GIVEN RECORDS.

--

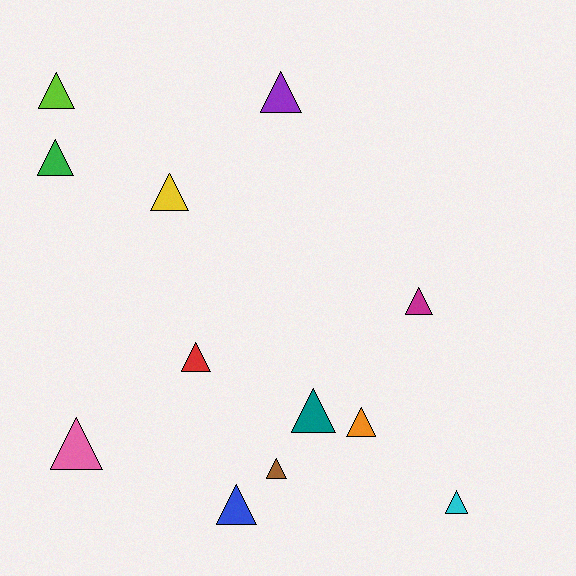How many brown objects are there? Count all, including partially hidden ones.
There is 1 brown object.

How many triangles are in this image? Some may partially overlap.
There are 12 triangles.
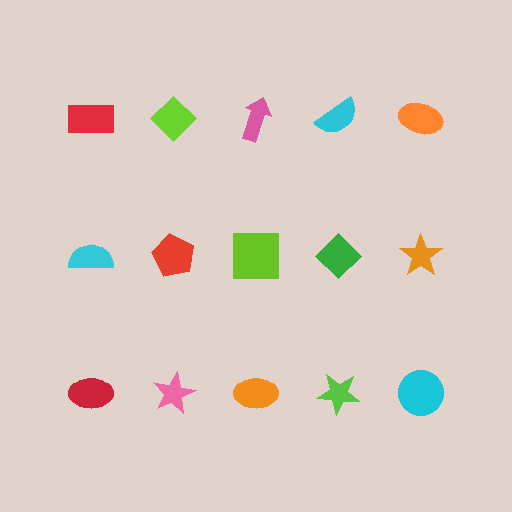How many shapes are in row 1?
5 shapes.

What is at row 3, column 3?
An orange ellipse.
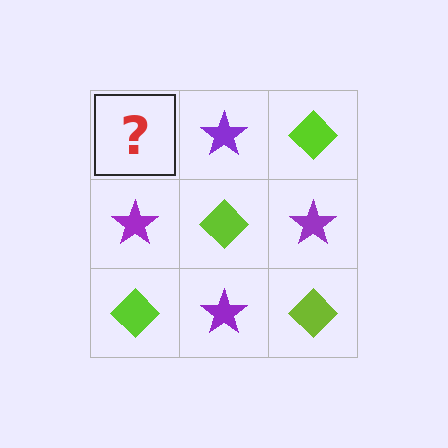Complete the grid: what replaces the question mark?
The question mark should be replaced with a lime diamond.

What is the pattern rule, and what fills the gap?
The rule is that it alternates lime diamond and purple star in a checkerboard pattern. The gap should be filled with a lime diamond.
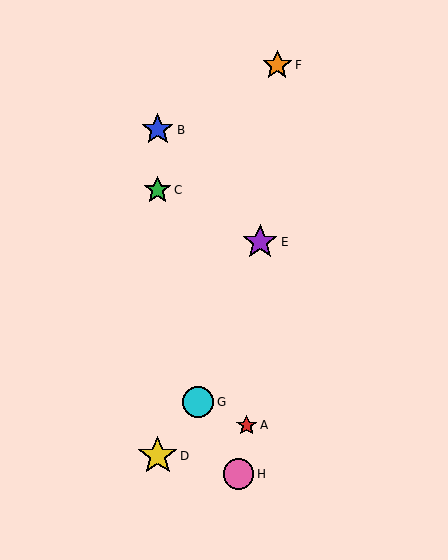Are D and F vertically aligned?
No, D is at x≈158 and F is at x≈277.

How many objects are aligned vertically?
3 objects (B, C, D) are aligned vertically.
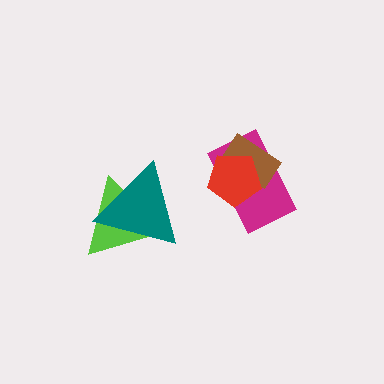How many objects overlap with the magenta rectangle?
2 objects overlap with the magenta rectangle.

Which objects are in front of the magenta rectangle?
2 objects cover part of the magenta rectangle: the brown rectangle and the red pentagon.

--

EXERCISE OBJECTIVE. Only the lines from the line bearing "Complete the grid: what" to the end of the listing above, both inclusive, should be extracted verbatim; the pictures are excluded.

FINISHED ANSWER.
Complete the grid: what replaces the question mark?
The question mark should be replaced with a lime diamond.

What is the pattern rule, and what fills the gap?
The rule is that it alternates lime diamond and purple star in a checkerboard pattern. The gap should be filled with a lime diamond.
Are D and F vertically aligned?
No, D is at x≈158 and F is at x≈277.

How many objects are aligned vertically?
3 objects (B, C, D) are aligned vertically.
How many objects overlap with the magenta rectangle?
2 objects overlap with the magenta rectangle.

Which objects are in front of the magenta rectangle?
2 objects cover part of the magenta rectangle: the brown rectangle and the red pentagon.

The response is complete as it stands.